» **Written instruction**:
Copy out exactly the lines running from the one with "[5 frames are shown]" through the final line, both ends included, and nothing else. Pictures stay out of the copy.

» **Available data**:

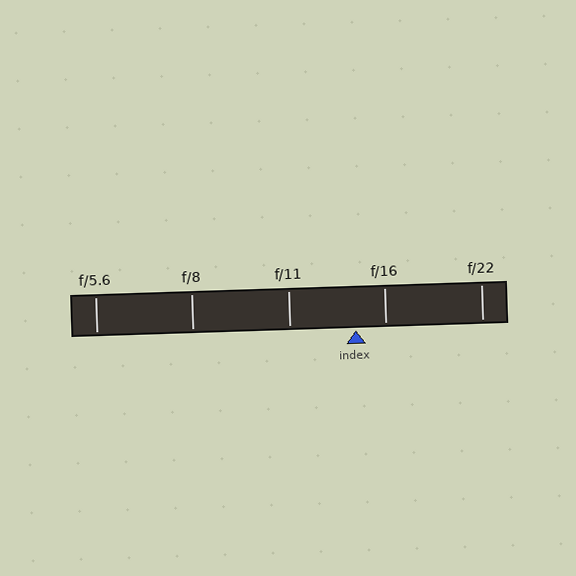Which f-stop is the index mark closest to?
The index mark is closest to f/16.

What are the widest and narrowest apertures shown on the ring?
The widest aperture shown is f/5.6 and the narrowest is f/22.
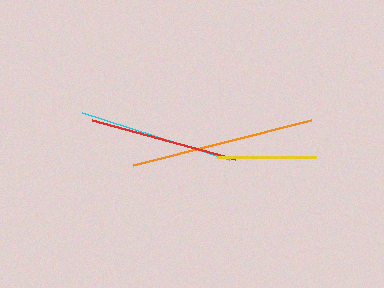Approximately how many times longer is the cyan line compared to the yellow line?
The cyan line is approximately 1.6 times the length of the yellow line.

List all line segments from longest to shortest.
From longest to shortest: orange, cyan and red (about equal), yellow.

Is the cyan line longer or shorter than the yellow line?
The cyan line is longer than the yellow line.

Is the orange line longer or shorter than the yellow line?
The orange line is longer than the yellow line.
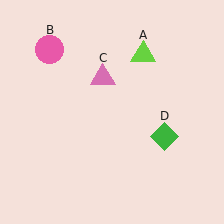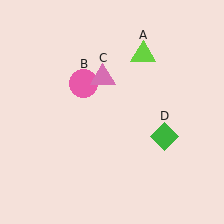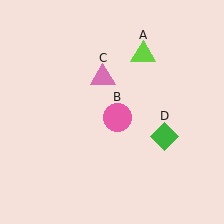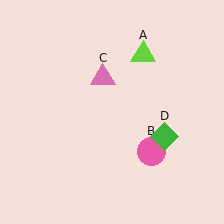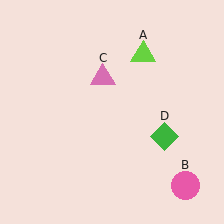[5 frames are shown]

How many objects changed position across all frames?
1 object changed position: pink circle (object B).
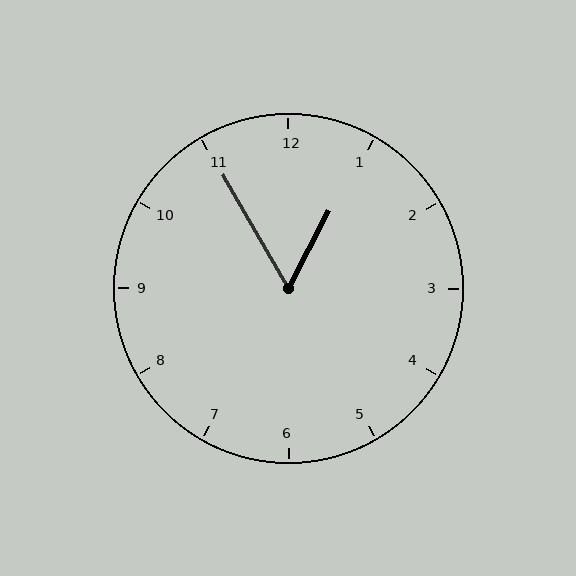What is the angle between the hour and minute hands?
Approximately 58 degrees.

» **Exercise solution**:
[5 frames are shown]

How many objects changed position across all frames?
1 object changed position: pink circle (object B).
What is the angle between the hour and minute hands?
Approximately 58 degrees.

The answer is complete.